Can you return, unchanged, the lines from the one that contains "Predict the next step in this sequence." to the last line, with the pictures left out?

* start DATA SECTION *

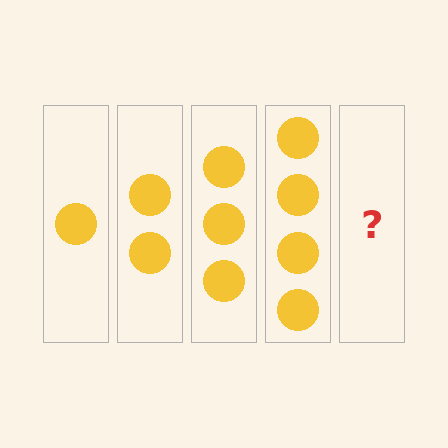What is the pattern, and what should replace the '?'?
The pattern is that each step adds one more circle. The '?' should be 5 circles.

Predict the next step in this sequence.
The next step is 5 circles.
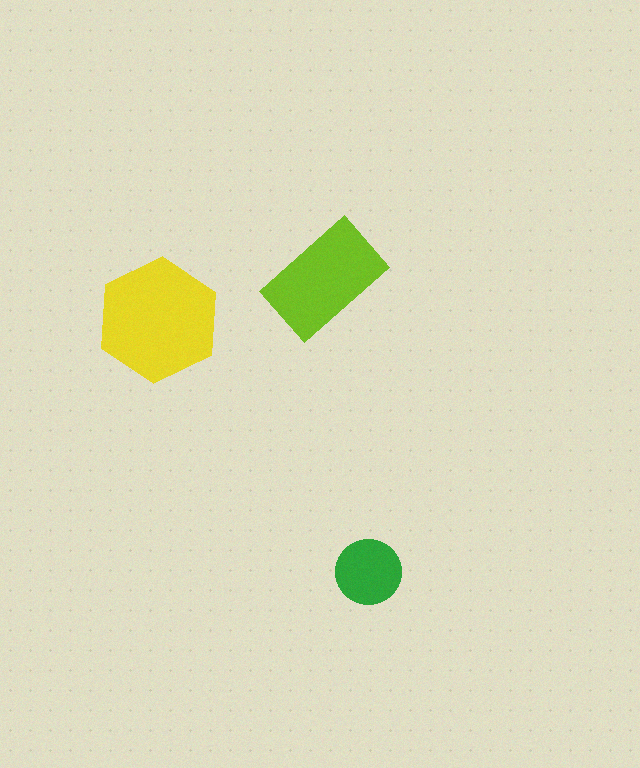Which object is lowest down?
The green circle is bottommost.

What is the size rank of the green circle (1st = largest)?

* end DATA SECTION *

## SOLUTION FOR THIS TASK
Predict the next step in this sequence.
The next step is 5 circles.
Which object is lowest down?
The green circle is bottommost.

What is the size rank of the green circle (1st = largest)?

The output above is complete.